▶ _What needs to be done_: Quote, word for word, every line starting at the line that contains "What is the distance between points G and H?" and ending with the last line of the records; include both of these lines and no others.
———
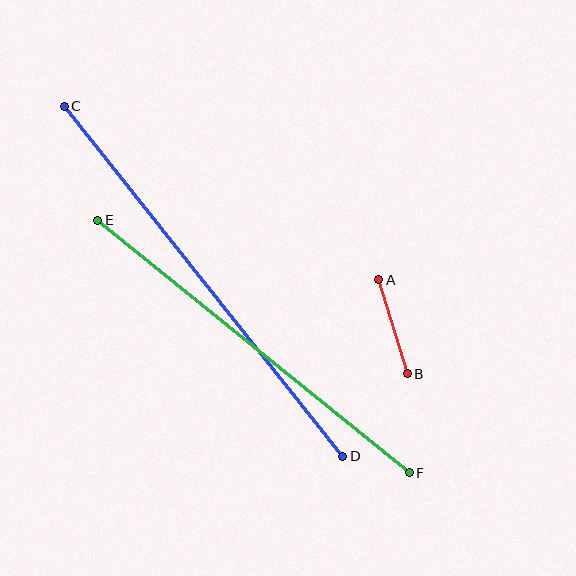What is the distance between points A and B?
The distance is approximately 98 pixels.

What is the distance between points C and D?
The distance is approximately 448 pixels.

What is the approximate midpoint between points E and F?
The midpoint is at approximately (254, 347) pixels.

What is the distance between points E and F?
The distance is approximately 401 pixels.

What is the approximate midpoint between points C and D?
The midpoint is at approximately (204, 281) pixels.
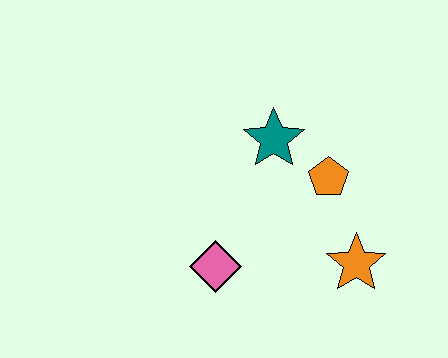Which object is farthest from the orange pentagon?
The pink diamond is farthest from the orange pentagon.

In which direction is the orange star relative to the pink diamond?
The orange star is to the right of the pink diamond.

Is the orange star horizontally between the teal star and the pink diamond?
No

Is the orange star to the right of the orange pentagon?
Yes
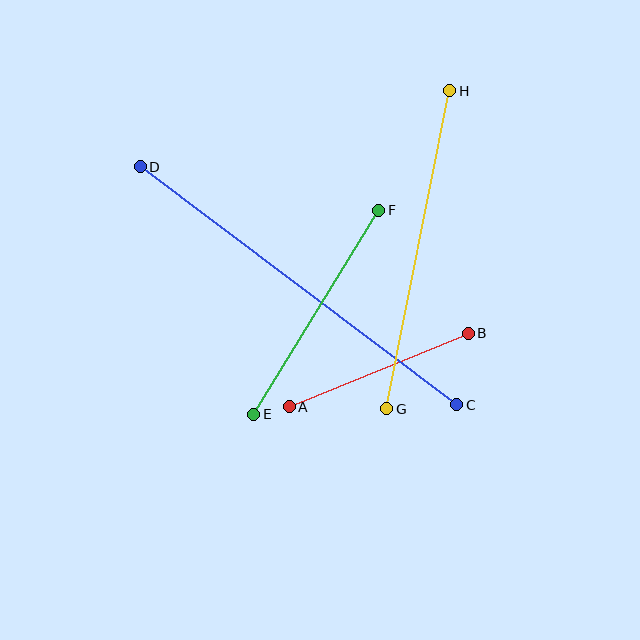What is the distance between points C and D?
The distance is approximately 396 pixels.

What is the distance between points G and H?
The distance is approximately 324 pixels.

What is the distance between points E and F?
The distance is approximately 239 pixels.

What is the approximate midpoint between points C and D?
———
▶ _Expected output_:
What is the distance between points G and H?
The distance is approximately 324 pixels.

What is the distance between points E and F?
The distance is approximately 239 pixels.

What is the approximate midpoint between points C and D?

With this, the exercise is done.